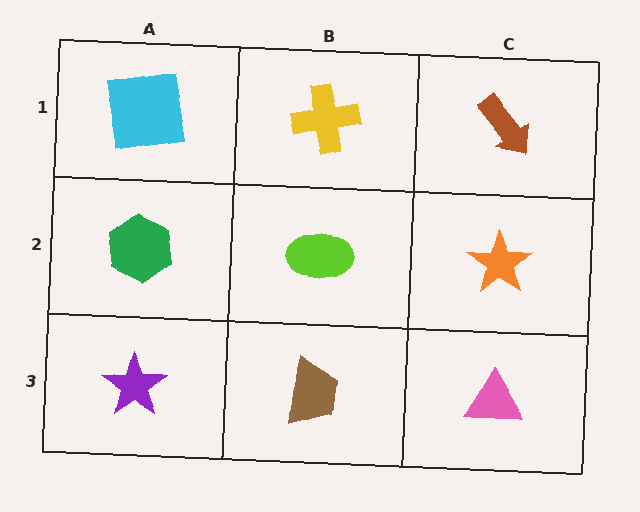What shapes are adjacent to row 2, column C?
A brown arrow (row 1, column C), a pink triangle (row 3, column C), a lime ellipse (row 2, column B).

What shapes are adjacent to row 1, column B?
A lime ellipse (row 2, column B), a cyan square (row 1, column A), a brown arrow (row 1, column C).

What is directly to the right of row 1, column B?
A brown arrow.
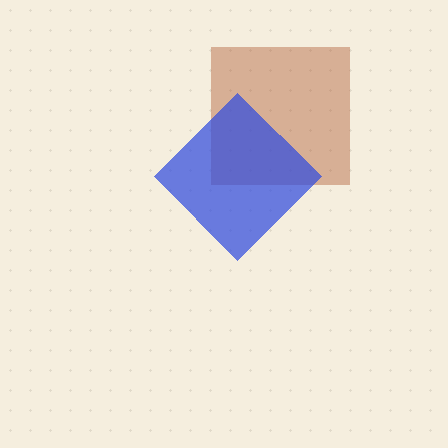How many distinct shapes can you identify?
There are 2 distinct shapes: a brown square, a blue diamond.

===

Stated goal:
Reproduce every entry exactly, but omit each picture.

Solution to this task:
What shapes are adjacent to row 2, column C?
A brown arrow (row 1, column C), a pink triangle (row 3, column C), a lime ellipse (row 2, column B).

What shapes are adjacent to row 1, column B?
A lime ellipse (row 2, column B), a cyan square (row 1, column A), a brown arrow (row 1, column C).

What is directly to the right of row 1, column B?
A brown arrow.
How many distinct shapes can you identify?
There are 2 distinct shapes: a brown square, a blue diamond.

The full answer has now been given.